◆ SET TASK: Below are entries; copy exactly, and only, the lines from the one containing "What shapes are adjacent to row 2, column C?" through their final line, leaving out pictures.

------------------------------

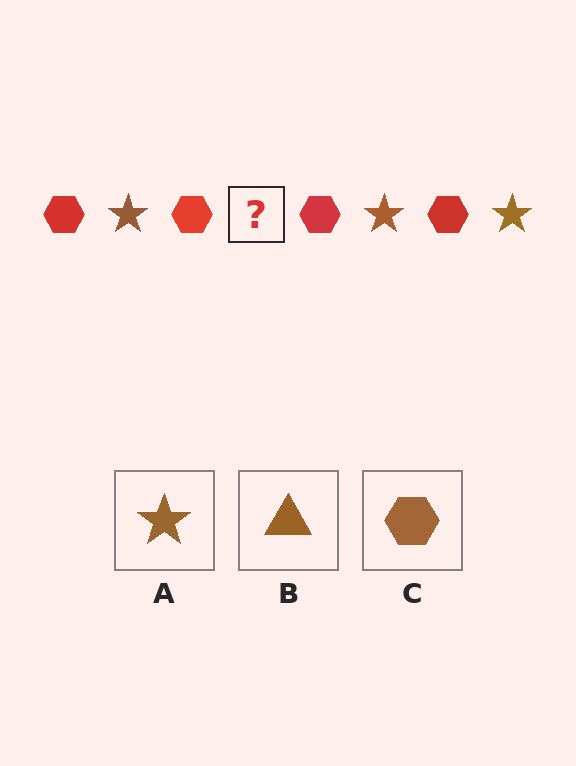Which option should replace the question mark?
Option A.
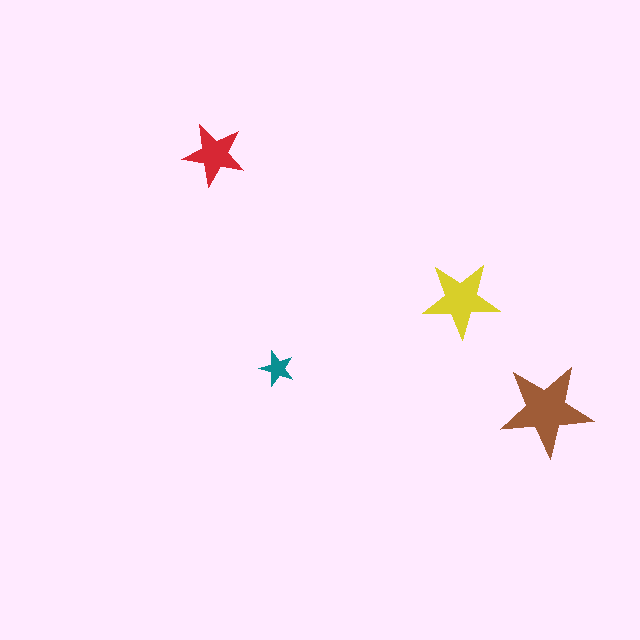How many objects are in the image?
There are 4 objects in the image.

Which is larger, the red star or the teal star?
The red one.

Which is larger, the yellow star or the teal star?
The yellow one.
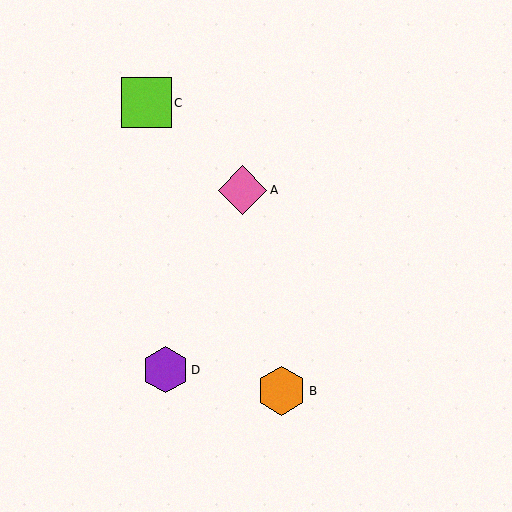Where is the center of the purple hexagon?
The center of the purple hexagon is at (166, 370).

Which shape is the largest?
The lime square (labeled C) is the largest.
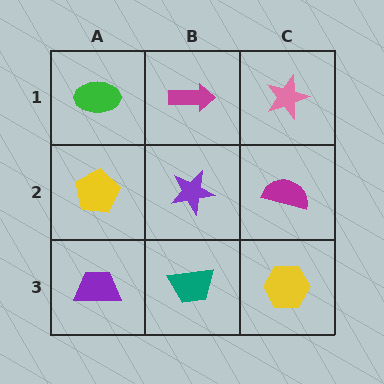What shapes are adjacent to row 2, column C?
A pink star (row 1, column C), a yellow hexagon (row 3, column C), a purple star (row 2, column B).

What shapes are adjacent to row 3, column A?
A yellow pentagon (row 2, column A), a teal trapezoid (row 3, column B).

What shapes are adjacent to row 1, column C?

------------------------------

◆ OUTPUT OF THE TASK:
What shapes are adjacent to row 2, column C?
A pink star (row 1, column C), a yellow hexagon (row 3, column C), a purple star (row 2, column B).

What shapes are adjacent to row 3, column A?
A yellow pentagon (row 2, column A), a teal trapezoid (row 3, column B).

What shapes are adjacent to row 1, column C?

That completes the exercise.